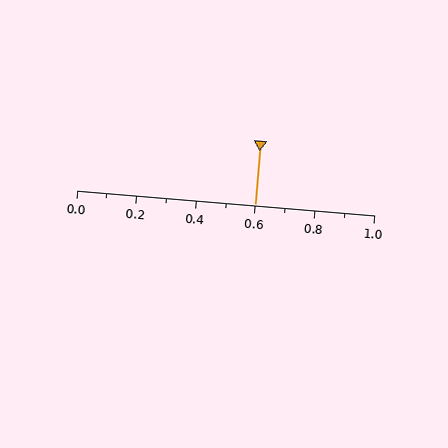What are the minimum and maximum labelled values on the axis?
The axis runs from 0.0 to 1.0.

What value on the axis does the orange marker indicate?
The marker indicates approximately 0.6.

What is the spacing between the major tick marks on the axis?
The major ticks are spaced 0.2 apart.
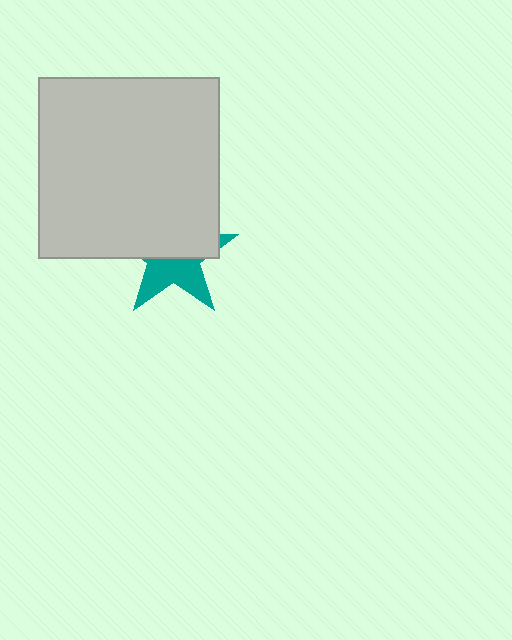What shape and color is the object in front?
The object in front is a light gray square.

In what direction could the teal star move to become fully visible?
The teal star could move down. That would shift it out from behind the light gray square entirely.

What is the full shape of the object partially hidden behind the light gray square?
The partially hidden object is a teal star.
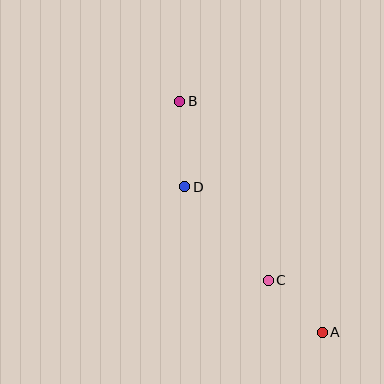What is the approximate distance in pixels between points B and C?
The distance between B and C is approximately 200 pixels.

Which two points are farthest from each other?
Points A and B are farthest from each other.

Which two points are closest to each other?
Points A and C are closest to each other.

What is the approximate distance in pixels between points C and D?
The distance between C and D is approximately 125 pixels.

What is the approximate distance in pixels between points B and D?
The distance between B and D is approximately 85 pixels.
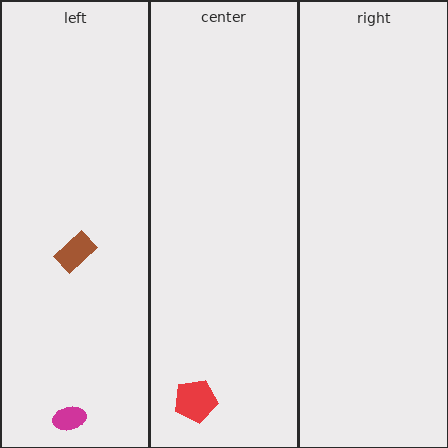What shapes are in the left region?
The magenta ellipse, the brown rectangle.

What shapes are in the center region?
The red pentagon.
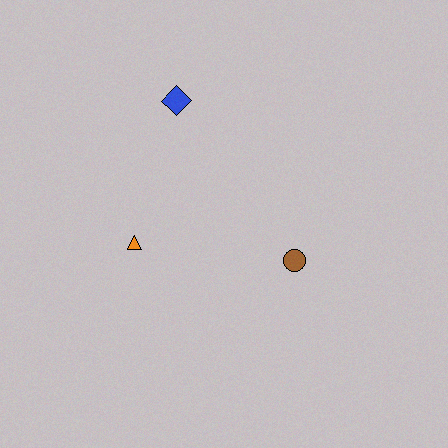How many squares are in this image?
There are no squares.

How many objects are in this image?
There are 3 objects.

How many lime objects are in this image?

To do:
Reproduce the entries above word for word. Pictures stay out.

Solution below:
What are the minimum and maximum labelled values on the axis?
The axis runs from 0.0 to 1.0.

What value on the axis does the orange marker indicate?
The marker indicates approximately 0.6.

What is the spacing between the major tick marks on the axis?
The major ticks are spaced 0.2 apart.
What shape and color is the object in front?
The object in front is a light gray square.

In what direction could the teal star move to become fully visible?
The teal star could move down. That would shift it out from behind the light gray square entirely.

What is the full shape of the object partially hidden behind the light gray square?
The partially hidden object is a teal star.
What is the approximate distance in pixels between points B and C?
The distance between B and C is approximately 200 pixels.

Which two points are farthest from each other?
Points A and B are farthest from each other.

Which two points are closest to each other?
Points A and C are closest to each other.

What is the approximate distance in pixels between points C and D?
The distance between C and D is approximately 125 pixels.

What is the approximate distance in pixels between points B and D?
The distance between B and D is approximately 85 pixels.
What shapes are in the left region?
The magenta ellipse, the brown rectangle.

What shapes are in the center region?
The red pentagon.
How many squares are in this image?
There are no squares.

How many objects are in this image?
There are 3 objects.

How many lime objects are in this image?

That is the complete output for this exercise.